_PROMPT_
Exactly the lines from the one with "How many yellow" through the one with "What comes next in the sequence?", inclusive, are to be repeated, and the pictures are not.

%%

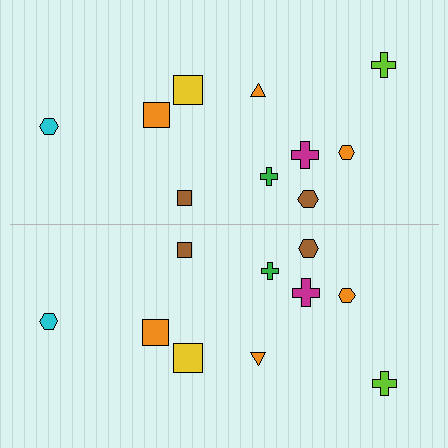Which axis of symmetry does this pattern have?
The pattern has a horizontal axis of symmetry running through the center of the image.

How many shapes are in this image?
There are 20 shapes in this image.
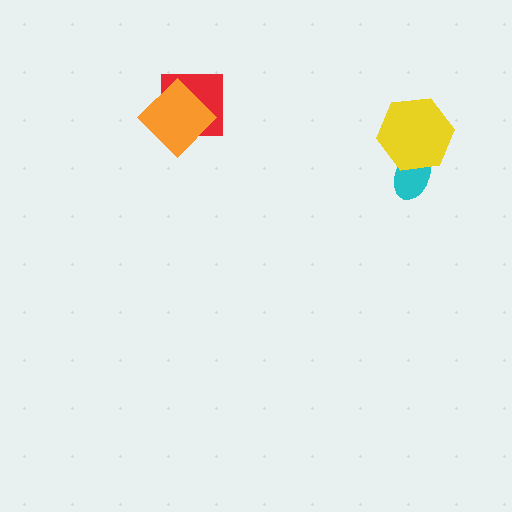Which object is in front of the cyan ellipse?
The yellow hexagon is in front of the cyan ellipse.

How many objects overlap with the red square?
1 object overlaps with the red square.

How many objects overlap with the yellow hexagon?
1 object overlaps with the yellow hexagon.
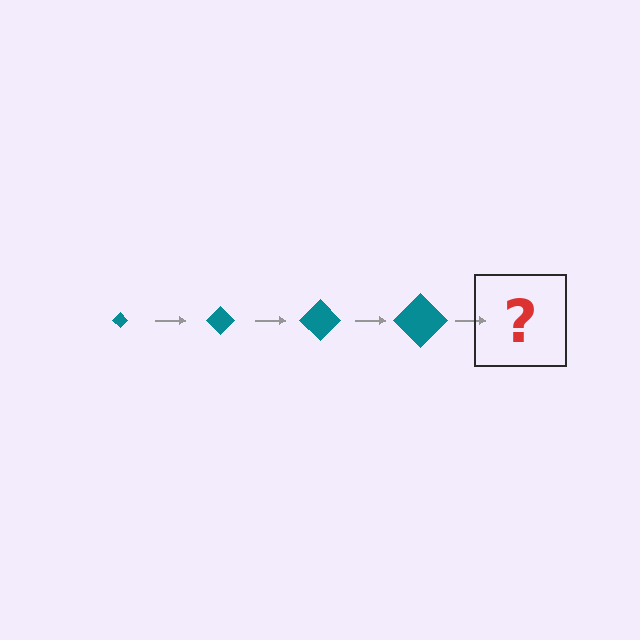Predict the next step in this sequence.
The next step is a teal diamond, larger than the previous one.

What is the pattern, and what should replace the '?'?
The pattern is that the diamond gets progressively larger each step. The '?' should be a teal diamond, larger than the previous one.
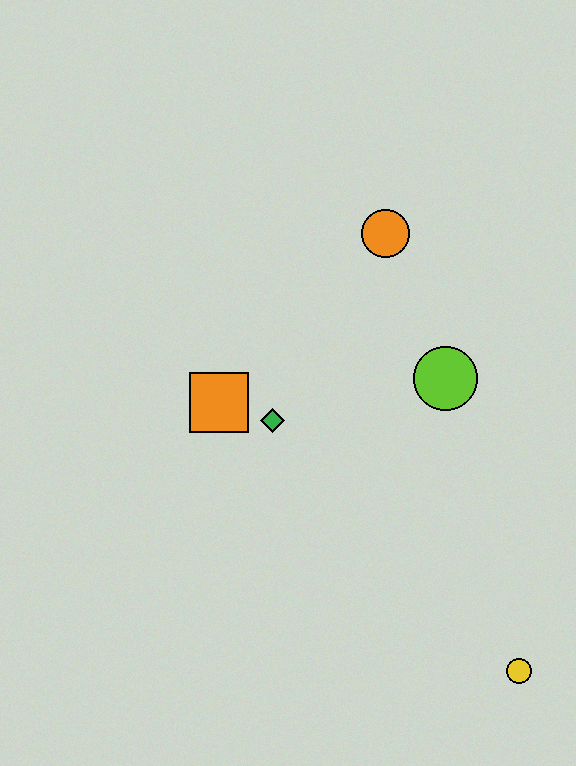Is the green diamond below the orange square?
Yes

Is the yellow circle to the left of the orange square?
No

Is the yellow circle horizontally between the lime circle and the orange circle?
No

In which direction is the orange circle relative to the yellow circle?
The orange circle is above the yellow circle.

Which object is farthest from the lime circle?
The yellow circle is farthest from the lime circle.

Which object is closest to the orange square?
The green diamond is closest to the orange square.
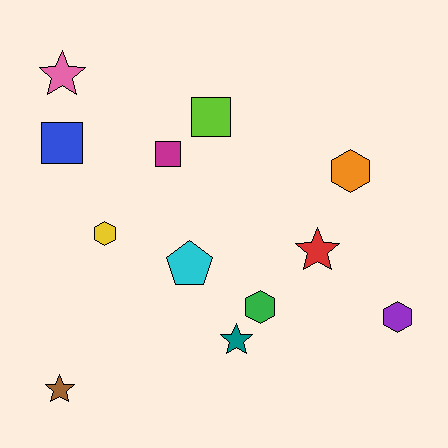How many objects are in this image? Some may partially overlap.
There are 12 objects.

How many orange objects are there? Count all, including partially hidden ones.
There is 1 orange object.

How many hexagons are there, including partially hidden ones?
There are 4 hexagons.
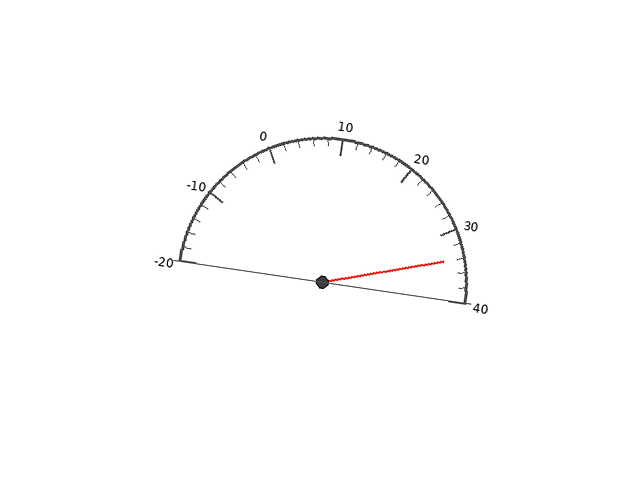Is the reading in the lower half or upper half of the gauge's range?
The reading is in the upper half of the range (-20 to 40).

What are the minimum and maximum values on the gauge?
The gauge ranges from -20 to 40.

%%
%%

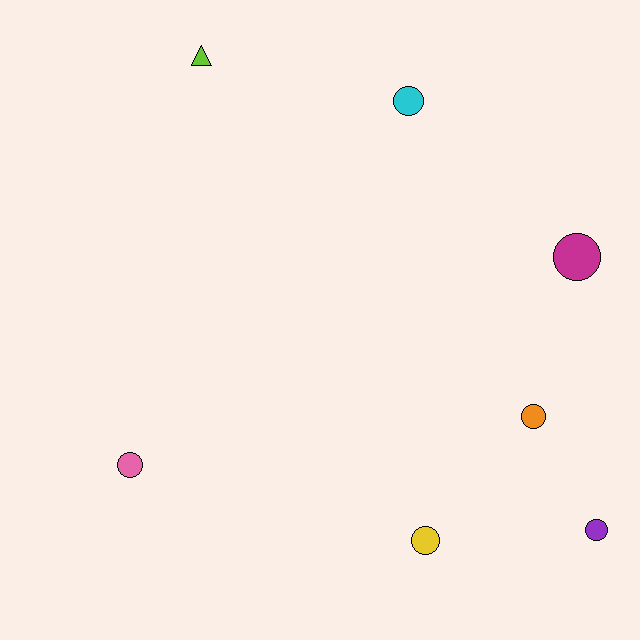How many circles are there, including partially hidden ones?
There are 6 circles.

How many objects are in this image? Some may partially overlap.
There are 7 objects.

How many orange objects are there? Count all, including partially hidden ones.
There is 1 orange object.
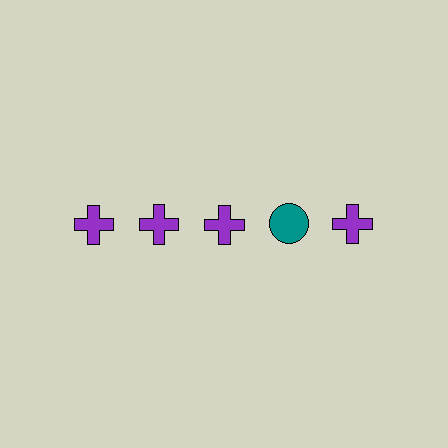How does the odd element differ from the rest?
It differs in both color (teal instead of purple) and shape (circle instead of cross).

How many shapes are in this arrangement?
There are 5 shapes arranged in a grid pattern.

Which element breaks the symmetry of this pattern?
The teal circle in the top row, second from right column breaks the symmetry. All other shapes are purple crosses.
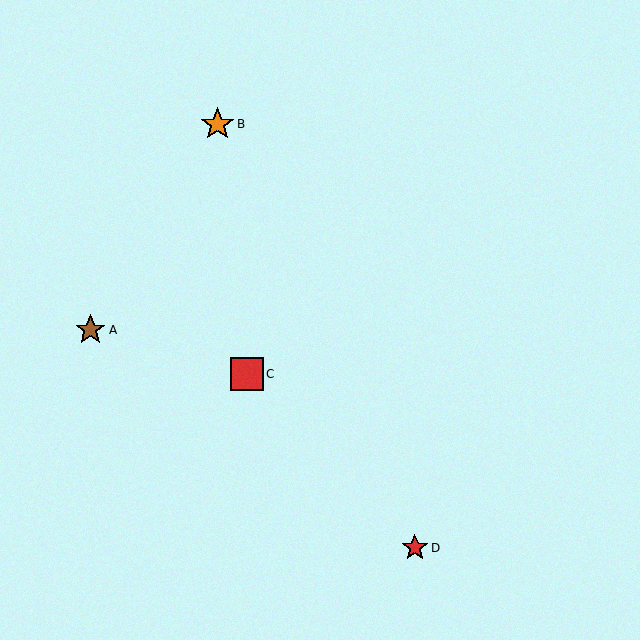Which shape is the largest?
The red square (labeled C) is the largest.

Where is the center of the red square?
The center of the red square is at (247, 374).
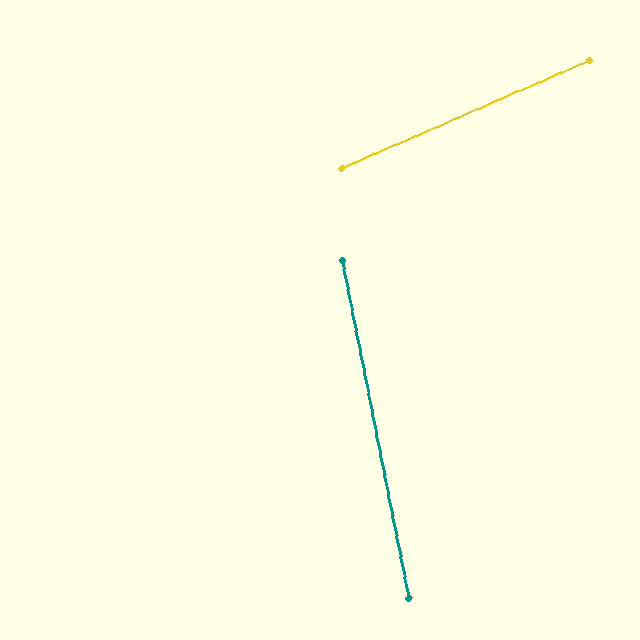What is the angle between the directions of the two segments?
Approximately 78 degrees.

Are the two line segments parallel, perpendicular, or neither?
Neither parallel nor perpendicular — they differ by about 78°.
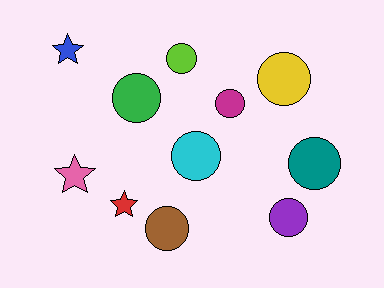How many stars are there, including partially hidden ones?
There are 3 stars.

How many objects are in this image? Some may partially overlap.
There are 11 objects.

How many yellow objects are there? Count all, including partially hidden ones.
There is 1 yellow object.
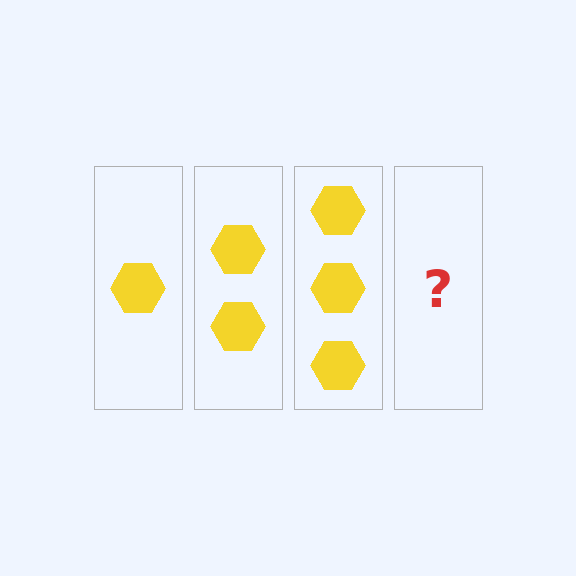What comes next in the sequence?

%%
%%

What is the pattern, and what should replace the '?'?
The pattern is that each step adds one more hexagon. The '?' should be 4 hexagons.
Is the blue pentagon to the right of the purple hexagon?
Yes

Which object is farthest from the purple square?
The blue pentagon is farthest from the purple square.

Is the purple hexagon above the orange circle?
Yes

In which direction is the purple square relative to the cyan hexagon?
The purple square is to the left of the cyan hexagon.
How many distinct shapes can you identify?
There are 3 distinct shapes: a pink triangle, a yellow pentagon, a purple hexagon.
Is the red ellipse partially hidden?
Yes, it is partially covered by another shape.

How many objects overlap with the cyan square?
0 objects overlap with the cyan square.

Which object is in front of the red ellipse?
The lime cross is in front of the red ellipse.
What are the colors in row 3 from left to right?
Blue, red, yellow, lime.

%%

_OUTPUT OF THE EXERCISE_
How many yellow objects are there? Count all, including partially hidden ones.
There is 1 yellow object.
What comes next in the sequence?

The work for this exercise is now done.